— Brief —
Would you copy out the whole listing exactly as given?

— Source material —
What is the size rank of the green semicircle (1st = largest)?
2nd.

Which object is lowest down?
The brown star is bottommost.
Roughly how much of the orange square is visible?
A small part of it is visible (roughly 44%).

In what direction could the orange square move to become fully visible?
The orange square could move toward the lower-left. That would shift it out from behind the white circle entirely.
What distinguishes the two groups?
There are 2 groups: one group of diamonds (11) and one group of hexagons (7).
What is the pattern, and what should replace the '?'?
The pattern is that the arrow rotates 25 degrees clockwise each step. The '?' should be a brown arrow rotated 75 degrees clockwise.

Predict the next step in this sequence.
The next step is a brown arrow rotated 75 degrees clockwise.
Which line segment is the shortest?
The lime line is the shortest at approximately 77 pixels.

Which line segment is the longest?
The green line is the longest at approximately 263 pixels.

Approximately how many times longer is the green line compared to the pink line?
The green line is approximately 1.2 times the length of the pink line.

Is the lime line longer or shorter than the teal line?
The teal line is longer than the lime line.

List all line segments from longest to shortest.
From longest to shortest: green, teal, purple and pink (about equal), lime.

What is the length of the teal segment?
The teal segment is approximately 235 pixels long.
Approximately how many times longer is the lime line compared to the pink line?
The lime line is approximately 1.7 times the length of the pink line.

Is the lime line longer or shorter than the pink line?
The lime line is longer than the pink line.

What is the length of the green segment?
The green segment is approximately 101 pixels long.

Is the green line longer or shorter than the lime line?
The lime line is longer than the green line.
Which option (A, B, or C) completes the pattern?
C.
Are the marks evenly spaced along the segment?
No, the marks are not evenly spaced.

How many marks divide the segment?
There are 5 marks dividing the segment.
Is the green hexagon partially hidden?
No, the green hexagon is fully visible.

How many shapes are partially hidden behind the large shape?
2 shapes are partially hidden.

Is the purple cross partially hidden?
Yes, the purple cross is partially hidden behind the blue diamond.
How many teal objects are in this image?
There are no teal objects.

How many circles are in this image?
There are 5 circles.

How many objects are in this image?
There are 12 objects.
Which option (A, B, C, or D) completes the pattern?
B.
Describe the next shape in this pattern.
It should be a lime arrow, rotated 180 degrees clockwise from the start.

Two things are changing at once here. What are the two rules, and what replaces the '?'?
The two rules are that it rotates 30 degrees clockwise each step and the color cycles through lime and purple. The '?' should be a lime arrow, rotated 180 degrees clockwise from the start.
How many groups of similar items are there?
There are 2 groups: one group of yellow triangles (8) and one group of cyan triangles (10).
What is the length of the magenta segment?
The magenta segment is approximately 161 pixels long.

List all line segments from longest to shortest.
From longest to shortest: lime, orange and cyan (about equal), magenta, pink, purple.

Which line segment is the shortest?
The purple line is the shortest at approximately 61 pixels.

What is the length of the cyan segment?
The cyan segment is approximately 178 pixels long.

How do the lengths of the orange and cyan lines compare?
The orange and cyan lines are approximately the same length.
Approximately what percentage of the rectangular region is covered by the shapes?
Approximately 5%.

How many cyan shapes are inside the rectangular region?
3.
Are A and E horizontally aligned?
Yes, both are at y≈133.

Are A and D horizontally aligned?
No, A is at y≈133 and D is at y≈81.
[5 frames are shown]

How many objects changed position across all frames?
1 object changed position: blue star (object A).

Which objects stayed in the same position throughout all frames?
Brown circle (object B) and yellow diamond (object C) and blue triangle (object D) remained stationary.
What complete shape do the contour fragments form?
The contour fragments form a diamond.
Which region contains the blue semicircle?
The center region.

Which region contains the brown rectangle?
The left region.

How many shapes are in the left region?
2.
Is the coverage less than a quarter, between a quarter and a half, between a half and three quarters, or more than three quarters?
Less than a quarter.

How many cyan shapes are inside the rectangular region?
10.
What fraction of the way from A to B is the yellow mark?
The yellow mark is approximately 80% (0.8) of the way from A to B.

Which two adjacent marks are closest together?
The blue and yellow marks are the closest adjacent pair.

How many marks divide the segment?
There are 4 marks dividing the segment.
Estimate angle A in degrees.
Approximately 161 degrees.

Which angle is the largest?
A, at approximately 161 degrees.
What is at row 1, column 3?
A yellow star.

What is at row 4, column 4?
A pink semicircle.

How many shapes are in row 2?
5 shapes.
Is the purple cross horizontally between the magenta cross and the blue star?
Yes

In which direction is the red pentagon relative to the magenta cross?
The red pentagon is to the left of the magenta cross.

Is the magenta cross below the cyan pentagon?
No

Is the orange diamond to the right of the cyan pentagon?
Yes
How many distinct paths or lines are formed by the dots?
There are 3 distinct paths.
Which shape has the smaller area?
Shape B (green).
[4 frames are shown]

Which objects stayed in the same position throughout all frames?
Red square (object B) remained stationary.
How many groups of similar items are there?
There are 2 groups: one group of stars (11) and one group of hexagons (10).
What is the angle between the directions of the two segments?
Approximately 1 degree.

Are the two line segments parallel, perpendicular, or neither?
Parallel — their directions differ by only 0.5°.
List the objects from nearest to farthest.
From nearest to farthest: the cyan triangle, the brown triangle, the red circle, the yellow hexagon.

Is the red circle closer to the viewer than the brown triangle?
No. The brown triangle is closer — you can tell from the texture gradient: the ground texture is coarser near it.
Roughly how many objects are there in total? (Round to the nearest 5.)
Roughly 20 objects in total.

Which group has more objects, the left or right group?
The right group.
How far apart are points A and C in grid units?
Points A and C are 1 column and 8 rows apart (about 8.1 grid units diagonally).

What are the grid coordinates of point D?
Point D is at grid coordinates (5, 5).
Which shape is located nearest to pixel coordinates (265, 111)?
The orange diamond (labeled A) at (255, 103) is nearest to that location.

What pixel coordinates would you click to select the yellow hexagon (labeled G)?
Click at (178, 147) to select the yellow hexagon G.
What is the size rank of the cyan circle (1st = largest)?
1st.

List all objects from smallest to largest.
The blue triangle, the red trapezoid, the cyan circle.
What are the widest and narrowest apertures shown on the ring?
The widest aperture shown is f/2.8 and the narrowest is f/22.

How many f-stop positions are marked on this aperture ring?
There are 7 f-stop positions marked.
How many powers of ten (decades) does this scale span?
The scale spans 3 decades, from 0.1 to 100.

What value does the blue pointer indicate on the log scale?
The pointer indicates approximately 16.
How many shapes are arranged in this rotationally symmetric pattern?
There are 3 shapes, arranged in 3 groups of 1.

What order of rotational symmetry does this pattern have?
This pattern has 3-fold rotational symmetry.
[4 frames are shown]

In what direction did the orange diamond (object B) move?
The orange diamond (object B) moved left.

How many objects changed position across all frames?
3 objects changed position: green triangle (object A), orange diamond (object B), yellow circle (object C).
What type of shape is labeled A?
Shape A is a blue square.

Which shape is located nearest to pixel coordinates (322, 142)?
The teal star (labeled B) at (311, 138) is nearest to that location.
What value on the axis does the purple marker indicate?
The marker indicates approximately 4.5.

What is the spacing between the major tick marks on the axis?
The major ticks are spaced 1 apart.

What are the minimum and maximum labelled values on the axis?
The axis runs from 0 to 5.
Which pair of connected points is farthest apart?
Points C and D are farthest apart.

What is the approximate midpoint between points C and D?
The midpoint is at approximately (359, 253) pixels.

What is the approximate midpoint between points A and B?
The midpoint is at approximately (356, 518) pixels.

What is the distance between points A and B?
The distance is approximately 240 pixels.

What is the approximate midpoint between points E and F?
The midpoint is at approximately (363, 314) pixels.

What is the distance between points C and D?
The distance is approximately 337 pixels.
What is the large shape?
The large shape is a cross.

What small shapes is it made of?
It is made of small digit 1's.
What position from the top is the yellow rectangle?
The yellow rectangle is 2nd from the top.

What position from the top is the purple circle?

— Task response —
What is the size rank of the green semicircle (1st = largest)?
2nd.

Which object is lowest down?
The brown star is bottommost.
Roughly how much of the orange square is visible?
A small part of it is visible (roughly 44%).

In what direction could the orange square move to become fully visible?
The orange square could move toward the lower-left. That would shift it out from behind the white circle entirely.
What distinguishes the two groups?
There are 2 groups: one group of diamonds (11) and one group of hexagons (7).
What is the pattern, and what should replace the '?'?
The pattern is that the arrow rotates 25 degrees clockwise each step. The '?' should be a brown arrow rotated 75 degrees clockwise.

Predict the next step in this sequence.
The next step is a brown arrow rotated 75 degrees clockwise.
Which line segment is the shortest?
The lime line is the shortest at approximately 77 pixels.

Which line segment is the longest?
The green line is the longest at approximately 263 pixels.

Approximately how many times longer is the green line compared to the pink line?
The green line is approximately 1.2 times the length of the pink line.

Is the lime line longer or shorter than the teal line?
The teal line is longer than the lime line.

List all line segments from longest to shortest.
From longest to shortest: green, teal, purple and pink (about equal), lime.

What is the length of the teal segment?
The teal segment is approximately 235 pixels long.
Approximately how many times longer is the lime line compared to the pink line?
The lime line is approximately 1.7 times the length of the pink line.

Is the lime line longer or shorter than the pink line?
The lime line is longer than the pink line.

What is the length of the green segment?
The green segment is approximately 101 pixels long.

Is the green line longer or shorter than the lime line?
The lime line is longer than the green line.
Which option (A, B, or C) completes the pattern?
C.
Are the marks evenly spaced along the segment?
No, the marks are not evenly spaced.

How many marks divide the segment?
There are 5 marks dividing the segment.
Is the green hexagon partially hidden?
No, the green hexagon is fully visible.

How many shapes are partially hidden behind the large shape?
2 shapes are partially hidden.

Is the purple cross partially hidden?
Yes, the purple cross is partially hidden behind the blue diamond.
How many teal objects are in this image?
There are no teal objects.

How many circles are in this image?
There are 5 circles.

How many objects are in this image?
There are 12 objects.
Which option (A, B, C, or D) completes the pattern?
B.
Describe the next shape in this pattern.
It should be a lime arrow, rotated 180 degrees clockwise from the start.

Two things are changing at once here. What are the two rules, and what replaces the '?'?
The two rules are that it rotates 30 degrees clockwise each step and the color cycles through lime and purple. The '?' should be a lime arrow, rotated 180 degrees clockwise from the start.
How many groups of similar items are there?
There are 2 groups: one group of yellow triangles (8) and one group of cyan triangles (10).
What is the length of the magenta segment?
The magenta segment is approximately 161 pixels long.

List all line segments from longest to shortest.
From longest to shortest: lime, orange and cyan (about equal), magenta, pink, purple.

Which line segment is the shortest?
The purple line is the shortest at approximately 61 pixels.

What is the length of the cyan segment?
The cyan segment is approximately 178 pixels long.

How do the lengths of the orange and cyan lines compare?
The orange and cyan lines are approximately the same length.
Approximately what percentage of the rectangular region is covered by the shapes?
Approximately 5%.

How many cyan shapes are inside the rectangular region?
3.
Are A and E horizontally aligned?
Yes, both are at y≈133.

Are A and D horizontally aligned?
No, A is at y≈133 and D is at y≈81.
[5 frames are shown]

How many objects changed position across all frames?
1 object changed position: blue star (object A).

Which objects stayed in the same position throughout all frames?
Brown circle (object B) and yellow diamond (object C) and blue triangle (object D) remained stationary.
What complete shape do the contour fragments form?
The contour fragments form a diamond.
Which region contains the blue semicircle?
The center region.

Which region contains the brown rectangle?
The left region.

How many shapes are in the left region?
2.
Is the coverage less than a quarter, between a quarter and a half, between a half and three quarters, or more than three quarters?
Less than a quarter.

How many cyan shapes are inside the rectangular region?
10.
What fraction of the way from A to B is the yellow mark?
The yellow mark is approximately 80% (0.8) of the way from A to B.

Which two adjacent marks are closest together?
The blue and yellow marks are the closest adjacent pair.

How many marks divide the segment?
There are 4 marks dividing the segment.
Estimate angle A in degrees.
Approximately 161 degrees.

Which angle is the largest?
A, at approximately 161 degrees.
What is at row 1, column 3?
A yellow star.

What is at row 4, column 4?
A pink semicircle.

How many shapes are in row 2?
5 shapes.
Is the purple cross horizontally between the magenta cross and the blue star?
Yes

In which direction is the red pentagon relative to the magenta cross?
The red pentagon is to the left of the magenta cross.

Is the magenta cross below the cyan pentagon?
No

Is the orange diamond to the right of the cyan pentagon?
Yes
How many distinct paths or lines are formed by the dots?
There are 3 distinct paths.
Which shape has the smaller area?
Shape B (green).
[4 frames are shown]

Which objects stayed in the same position throughout all frames?
Red square (object B) remained stationary.
How many groups of similar items are there?
There are 2 groups: one group of stars (11) and one group of hexagons (10).
What is the angle between the directions of the two segments?
Approximately 1 degree.

Are the two line segments parallel, perpendicular, or neither?
Parallel — their directions differ by only 0.5°.
List the objects from nearest to farthest.
From nearest to farthest: the cyan triangle, the brown triangle, the red circle, the yellow hexagon.

Is the red circle closer to the viewer than the brown triangle?
No. The brown triangle is closer — you can tell from the texture gradient: the ground texture is coarser near it.
Roughly how many objects are there in total? (Round to the nearest 5.)
Roughly 20 objects in total.

Which group has more objects, the left or right group?
The right group.
How far apart are points A and C in grid units?
Points A and C are 1 column and 8 rows apart (about 8.1 grid units diagonally).

What are the grid coordinates of point D?
Point D is at grid coordinates (5, 5).
Which shape is located nearest to pixel coordinates (265, 111)?
The orange diamond (labeled A) at (255, 103) is nearest to that location.

What pixel coordinates would you click to select the yellow hexagon (labeled G)?
Click at (178, 147) to select the yellow hexagon G.
What is the size rank of the cyan circle (1st = largest)?
1st.

List all objects from smallest to largest.
The blue triangle, the red trapezoid, the cyan circle.
What are the widest and narrowest apertures shown on the ring?
The widest aperture shown is f/2.8 and the narrowest is f/22.

How many f-stop positions are marked on this aperture ring?
There are 7 f-stop positions marked.
How many powers of ten (decades) does this scale span?
The scale spans 3 decades, from 0.1 to 100.

What value does the blue pointer indicate on the log scale?
The pointer indicates approximately 16.
How many shapes are arranged in this rotationally symmetric pattern?
There are 3 shapes, arranged in 3 groups of 1.

What order of rotational symmetry does this pattern have?
This pattern has 3-fold rotational symmetry.
[4 frames are shown]

In what direction did the orange diamond (object B) move?
The orange diamond (object B) moved left.

How many objects changed position across all frames?
3 objects changed position: green triangle (object A), orange diamond (object B), yellow circle (object C).
What type of shape is labeled A?
Shape A is a blue square.

Which shape is located nearest to pixel coordinates (322, 142)?
The teal star (labeled B) at (311, 138) is nearest to that location.
What value on the axis does the purple marker indicate?
The marker indicates approximately 4.5.

What is the spacing between the major tick marks on the axis?
The major ticks are spaced 1 apart.

What are the minimum and maximum labelled values on the axis?
The axis runs from 0 to 5.
Which pair of connected points is farthest apart?
Points C and D are farthest apart.

What is the approximate midpoint between points C and D?
The midpoint is at approximately (359, 253) pixels.

What is the approximate midpoint between points A and B?
The midpoint is at approximately (356, 518) pixels.

What is the distance between points A and B?
The distance is approximately 240 pixels.

What is the approximate midpoint between points E and F?
The midpoint is at approximately (363, 314) pixels.

What is the distance between points C and D?
The distance is approximately 337 pixels.
What is the large shape?
The large shape is a cross.

What small shapes is it made of?
It is made of small digit 1's.
What position from the top is the yellow rectangle?
The yellow rectangle is 2nd from the top.

What position from the top is the purple circle?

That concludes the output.